-- RAW DATA start --

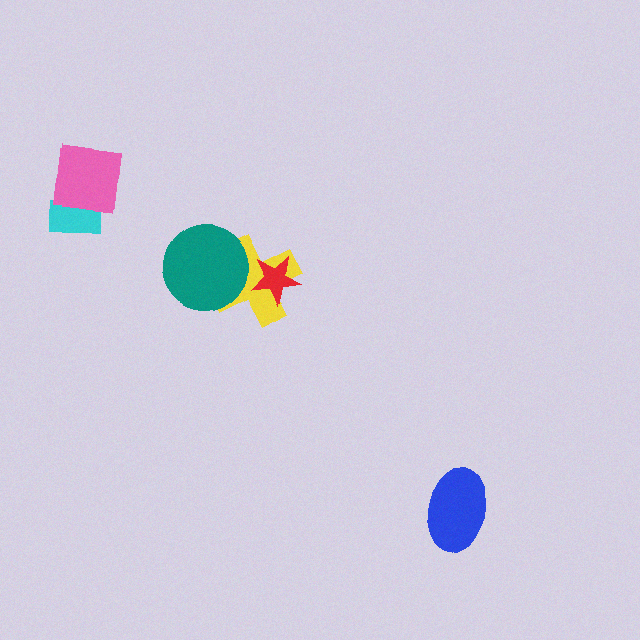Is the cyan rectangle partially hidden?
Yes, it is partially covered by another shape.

-- RAW DATA end --
-- RAW DATA start --

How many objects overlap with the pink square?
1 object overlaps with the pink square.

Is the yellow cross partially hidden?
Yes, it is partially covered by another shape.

-- RAW DATA end --
-- RAW DATA start --

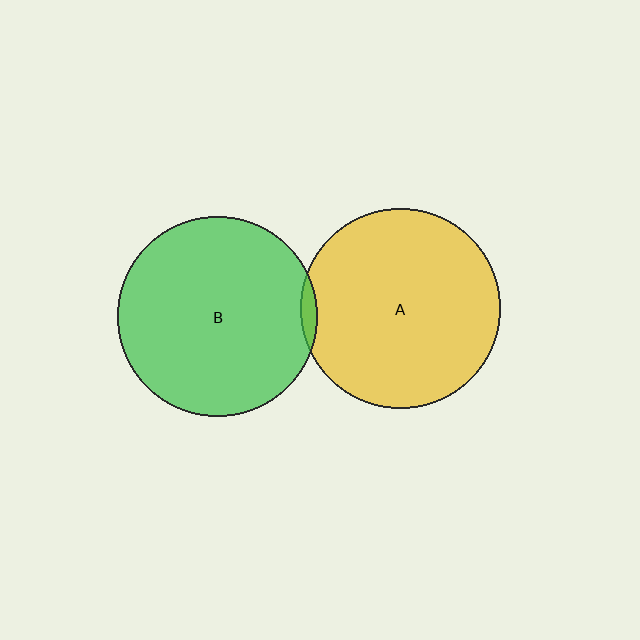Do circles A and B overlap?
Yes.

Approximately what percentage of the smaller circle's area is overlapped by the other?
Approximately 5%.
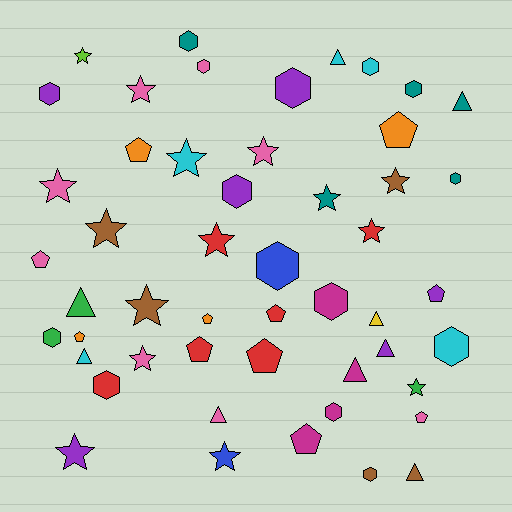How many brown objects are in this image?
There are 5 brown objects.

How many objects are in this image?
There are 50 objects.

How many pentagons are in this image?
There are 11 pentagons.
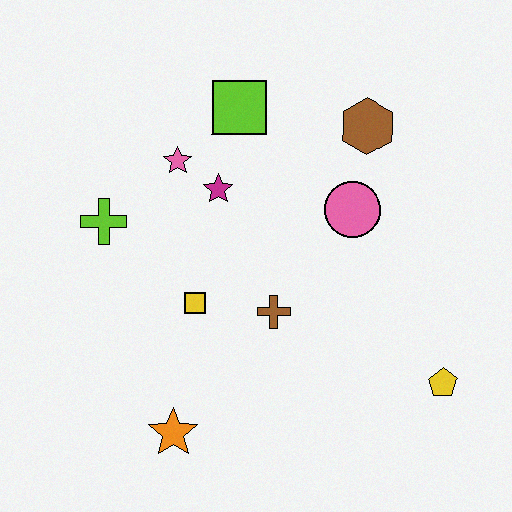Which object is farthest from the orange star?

-- RAW DATA end --

Start at the line containing "How many pentagons are in this image?" and stop at the line containing "Which object is"; transcribe those lines exactly, skipping pictures.

* _COMPLETE ANSWER_:
How many pentagons are in this image?
There are 11 pentagons.
Which object is farthest from the orange star?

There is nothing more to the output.